**PROBLEM DETAILS**
Take the line containing "[5 frames are shown]" and every line after it to the end of the records, and copy them exactly, excluding pictures.

Records:
____
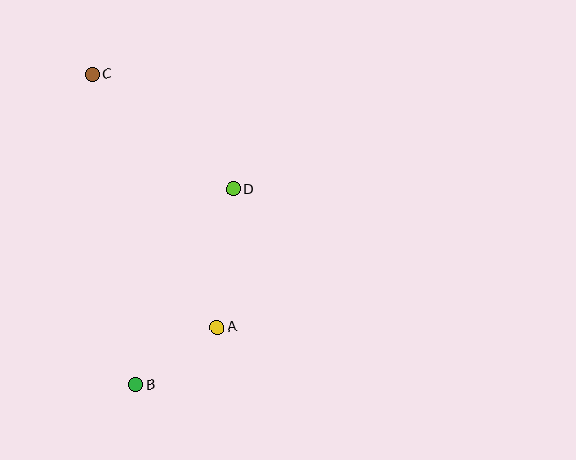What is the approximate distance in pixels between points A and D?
The distance between A and D is approximately 139 pixels.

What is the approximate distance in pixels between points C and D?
The distance between C and D is approximately 182 pixels.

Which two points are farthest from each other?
Points B and C are farthest from each other.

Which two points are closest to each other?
Points A and B are closest to each other.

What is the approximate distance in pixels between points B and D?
The distance between B and D is approximately 218 pixels.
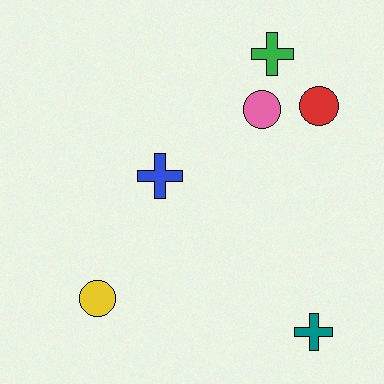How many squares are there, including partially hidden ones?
There are no squares.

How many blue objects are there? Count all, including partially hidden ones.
There is 1 blue object.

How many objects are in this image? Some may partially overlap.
There are 6 objects.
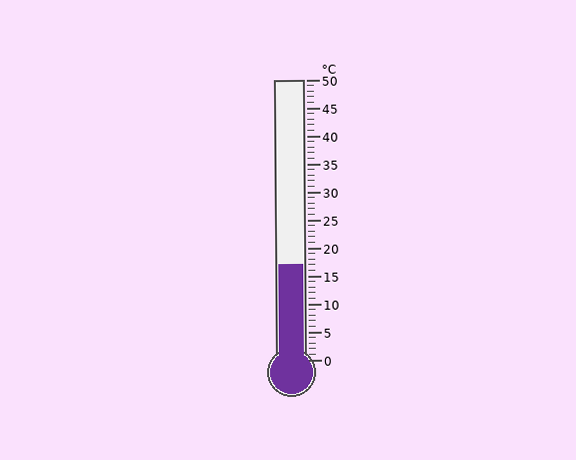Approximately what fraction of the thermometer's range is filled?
The thermometer is filled to approximately 35% of its range.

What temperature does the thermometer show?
The thermometer shows approximately 17°C.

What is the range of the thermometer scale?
The thermometer scale ranges from 0°C to 50°C.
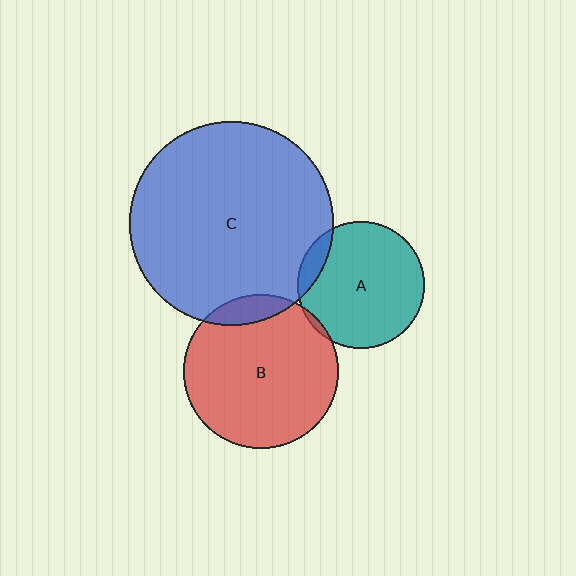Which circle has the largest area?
Circle C (blue).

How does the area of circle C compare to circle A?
Approximately 2.6 times.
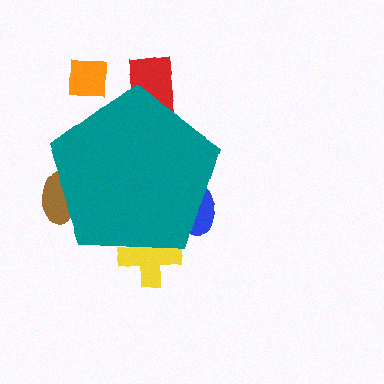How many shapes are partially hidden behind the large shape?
4 shapes are partially hidden.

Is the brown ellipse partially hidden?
Yes, the brown ellipse is partially hidden behind the teal pentagon.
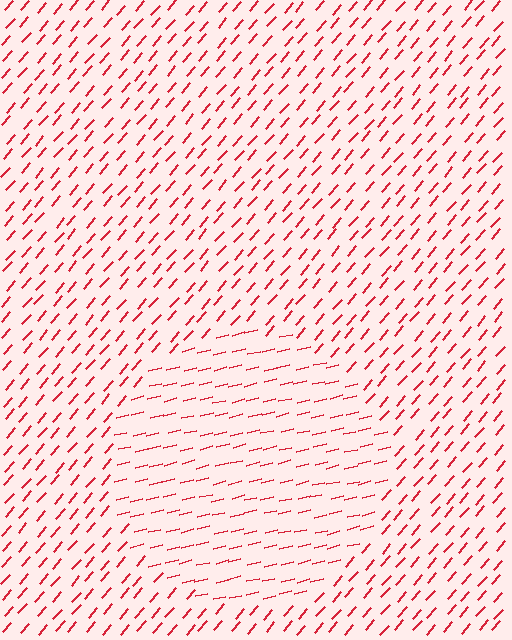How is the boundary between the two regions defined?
The boundary is defined purely by a change in line orientation (approximately 35 degrees difference). All lines are the same color and thickness.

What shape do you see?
I see a circle.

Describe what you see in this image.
The image is filled with small red line segments. A circle region in the image has lines oriented differently from the surrounding lines, creating a visible texture boundary.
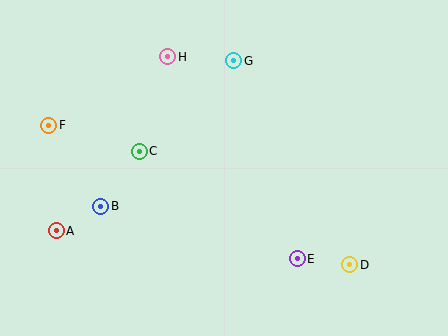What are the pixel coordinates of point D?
Point D is at (350, 265).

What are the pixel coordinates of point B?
Point B is at (101, 206).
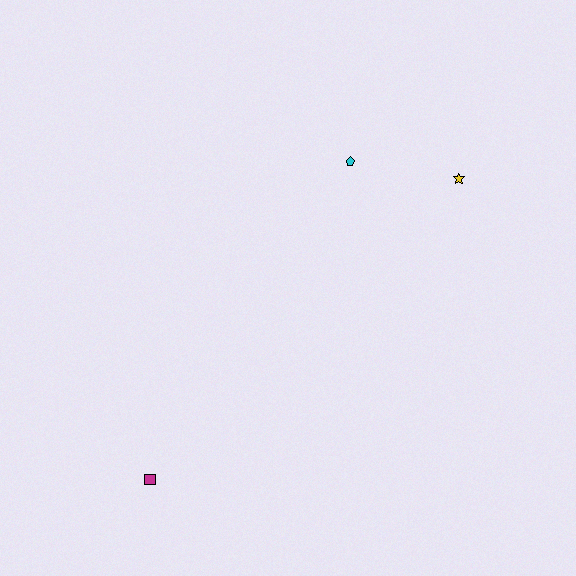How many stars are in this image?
There is 1 star.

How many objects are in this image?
There are 3 objects.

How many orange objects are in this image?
There are no orange objects.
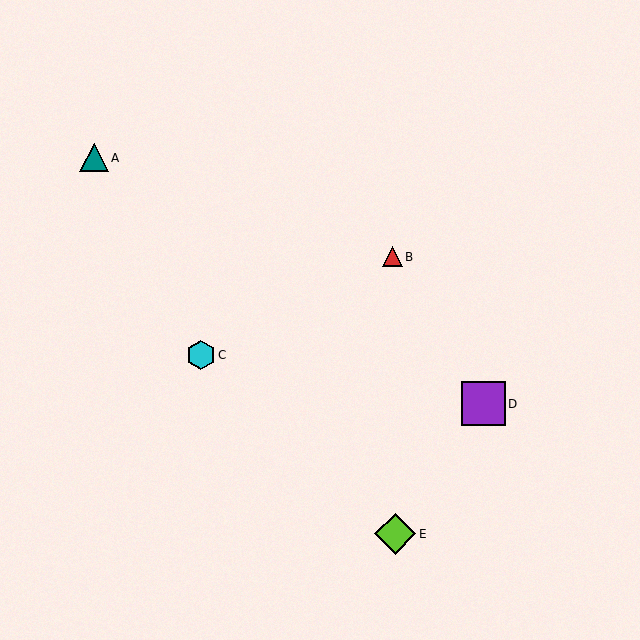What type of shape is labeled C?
Shape C is a cyan hexagon.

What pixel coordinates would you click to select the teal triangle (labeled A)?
Click at (94, 158) to select the teal triangle A.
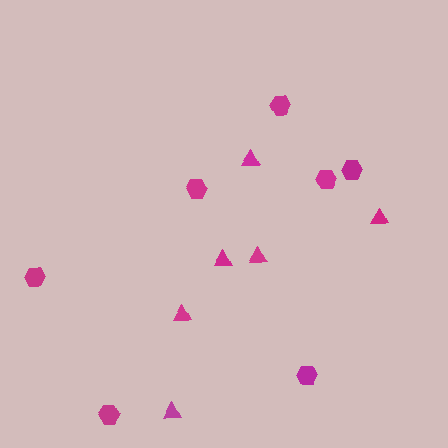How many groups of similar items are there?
There are 2 groups: one group of hexagons (7) and one group of triangles (6).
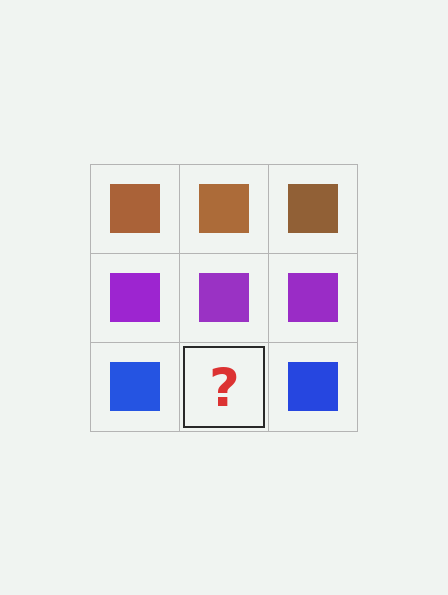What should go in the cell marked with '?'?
The missing cell should contain a blue square.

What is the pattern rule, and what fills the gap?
The rule is that each row has a consistent color. The gap should be filled with a blue square.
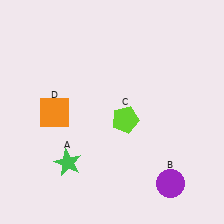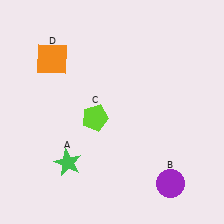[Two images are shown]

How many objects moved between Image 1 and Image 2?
2 objects moved between the two images.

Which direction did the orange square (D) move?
The orange square (D) moved up.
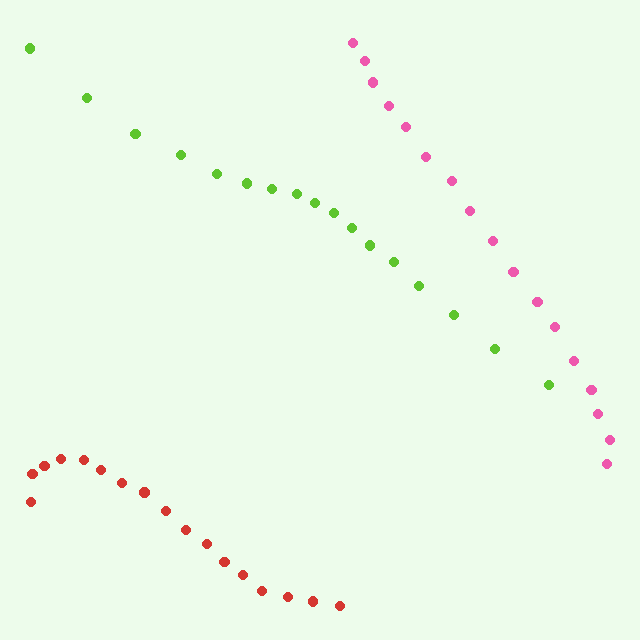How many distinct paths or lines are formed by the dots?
There are 3 distinct paths.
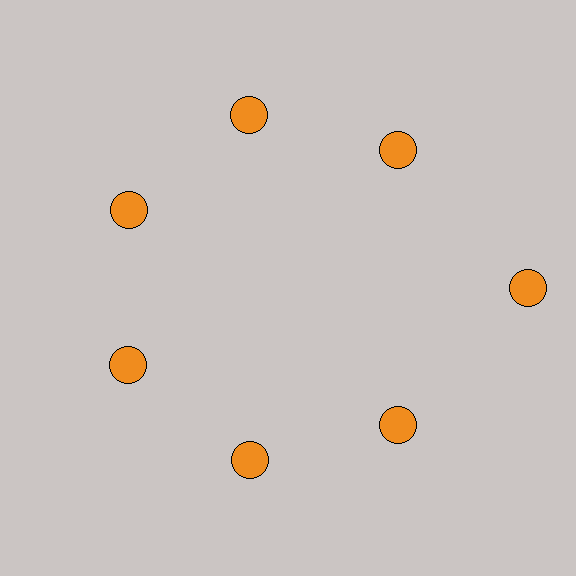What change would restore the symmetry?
The symmetry would be restored by moving it inward, back onto the ring so that all 7 circles sit at equal angles and equal distance from the center.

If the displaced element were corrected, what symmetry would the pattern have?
It would have 7-fold rotational symmetry — the pattern would map onto itself every 51 degrees.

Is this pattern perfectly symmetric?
No. The 7 orange circles are arranged in a ring, but one element near the 3 o'clock position is pushed outward from the center, breaking the 7-fold rotational symmetry.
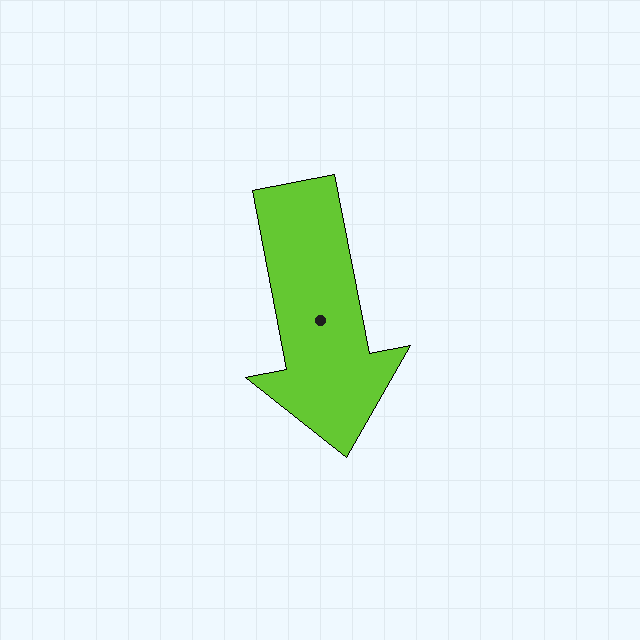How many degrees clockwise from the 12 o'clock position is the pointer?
Approximately 169 degrees.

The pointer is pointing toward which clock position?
Roughly 6 o'clock.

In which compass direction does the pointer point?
South.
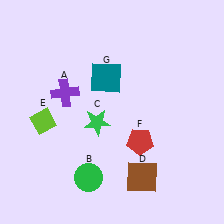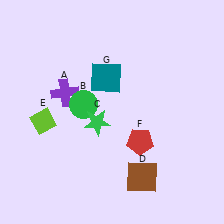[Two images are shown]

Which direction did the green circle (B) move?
The green circle (B) moved up.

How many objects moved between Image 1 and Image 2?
1 object moved between the two images.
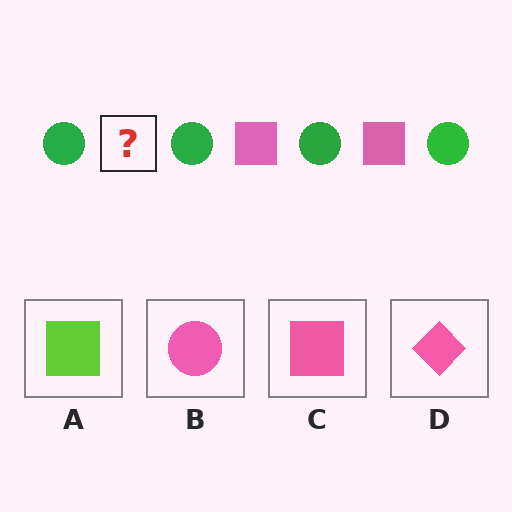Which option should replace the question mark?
Option C.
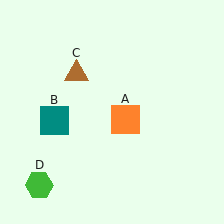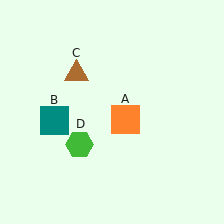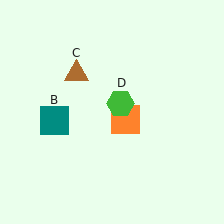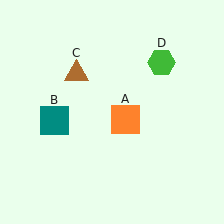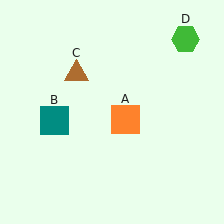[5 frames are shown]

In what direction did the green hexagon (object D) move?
The green hexagon (object D) moved up and to the right.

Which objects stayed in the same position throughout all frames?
Orange square (object A) and teal square (object B) and brown triangle (object C) remained stationary.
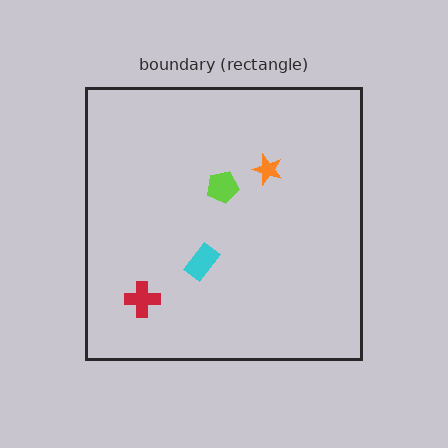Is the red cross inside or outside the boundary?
Inside.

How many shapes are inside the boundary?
4 inside, 0 outside.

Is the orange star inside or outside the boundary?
Inside.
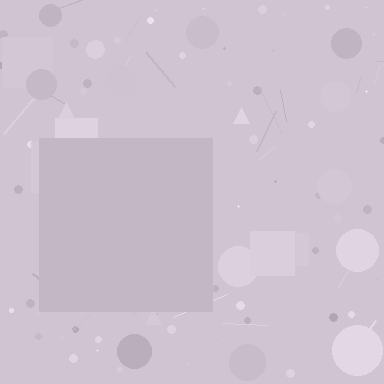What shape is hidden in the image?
A square is hidden in the image.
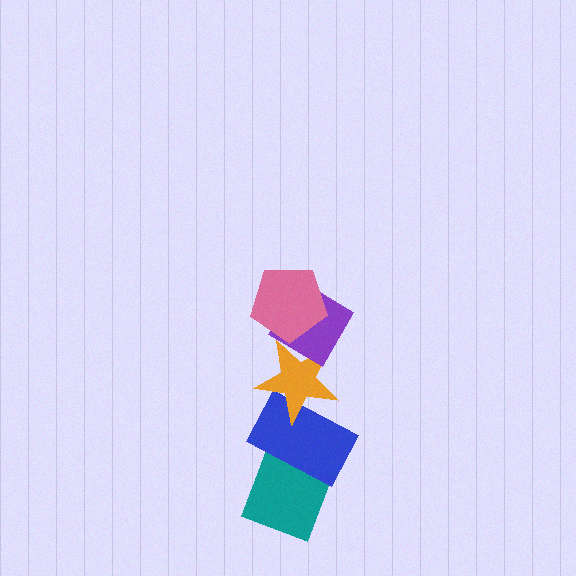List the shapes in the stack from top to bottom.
From top to bottom: the pink pentagon, the purple diamond, the orange star, the blue rectangle, the teal diamond.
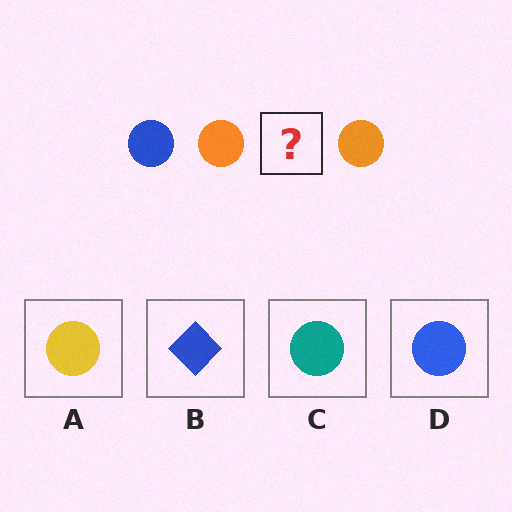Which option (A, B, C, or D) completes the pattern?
D.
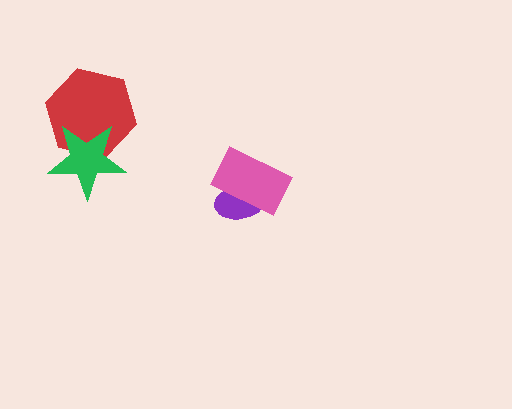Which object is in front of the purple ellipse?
The pink rectangle is in front of the purple ellipse.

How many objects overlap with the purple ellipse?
1 object overlaps with the purple ellipse.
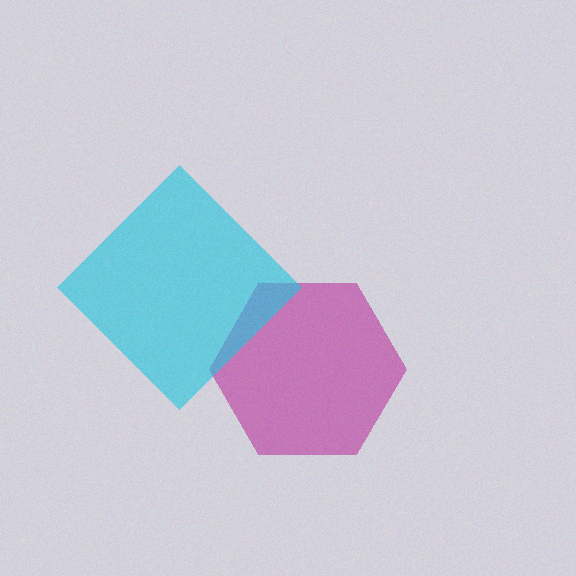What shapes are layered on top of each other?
The layered shapes are: a magenta hexagon, a cyan diamond.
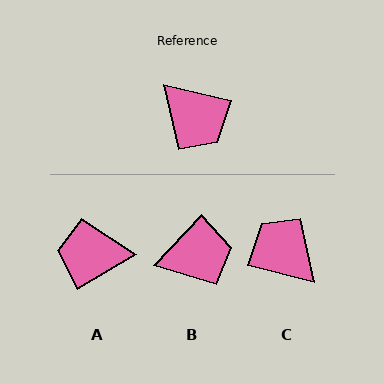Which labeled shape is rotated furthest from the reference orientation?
C, about 179 degrees away.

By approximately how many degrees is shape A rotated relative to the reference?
Approximately 136 degrees clockwise.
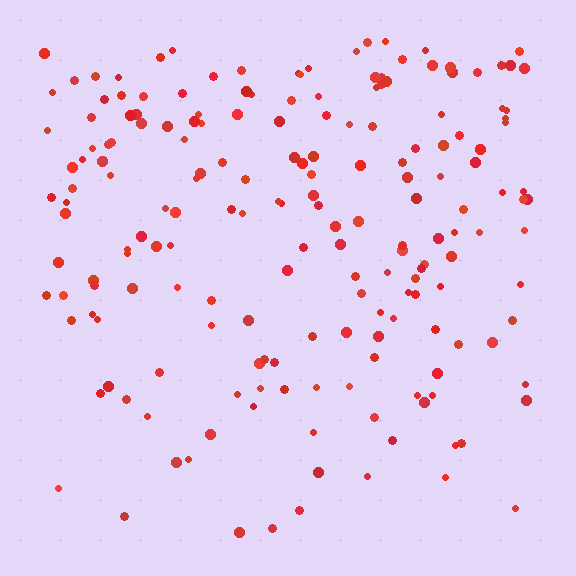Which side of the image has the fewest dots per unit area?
The bottom.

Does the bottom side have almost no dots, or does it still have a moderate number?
Still a moderate number, just noticeably fewer than the top.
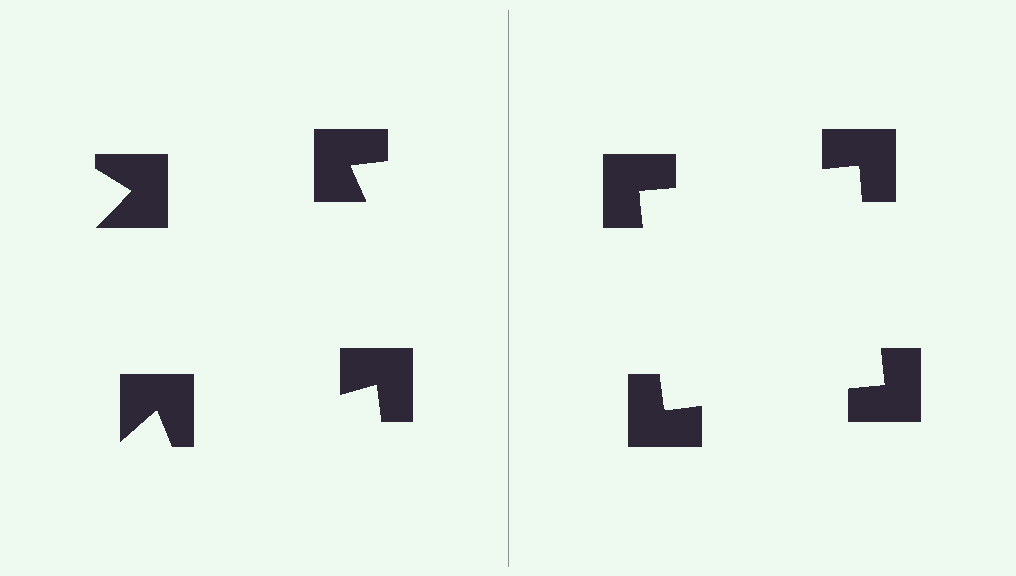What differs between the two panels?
The notched squares are positioned identically on both sides; only the wedge orientations differ. On the right they align to a square; on the left they are misaligned.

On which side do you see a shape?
____
**THE REPLY**
[5 frames are shown]

In what direction did the green hexagon (object D) move?
The green hexagon (object D) moved up and to the right.

Which objects stayed in the same position throughout all frames?
Orange square (object A) and teal square (object B) and brown triangle (object C) remained stationary.
Is the red cross inside or outside the boundary?
Inside.

How many shapes are inside the boundary?
4 inside, 0 outside.

Is the orange star inside or outside the boundary?
Inside.
What shape is hidden in the image?
A square is hidden in the image.
List the shapes in the stack from top to bottom.
From top to bottom: the pink pentagon, the purple diamond, the orange star, the blue rectangle, the teal diamond.
Which option (A, B, C, or D) completes the pattern?
D.
Which object is in front of the purple ellipse?
The pink rectangle is in front of the purple ellipse.

How many objects overlap with the purple ellipse?
1 object overlaps with the purple ellipse.
What shapes are layered on top of each other?
The layered shapes are: a magenta hexagon, a cyan diamond.
Which labeled shape is rotated furthest from the reference orientation?
C, about 179 degrees away.

By approximately how many degrees is shape A rotated relative to the reference?
Approximately 136 degrees clockwise.
Which side of the image has the fewest dots per unit area?
The bottom.

Does the bottom side have almost no dots, or does it still have a moderate number?
Still a moderate number, just noticeably fewer than the top.
What differs between the two panels?
The notched squares are positioned identically on both sides; only the wedge orientations differ. On the right they align to a square; on the left they are misaligned.

On which side do you see a shape?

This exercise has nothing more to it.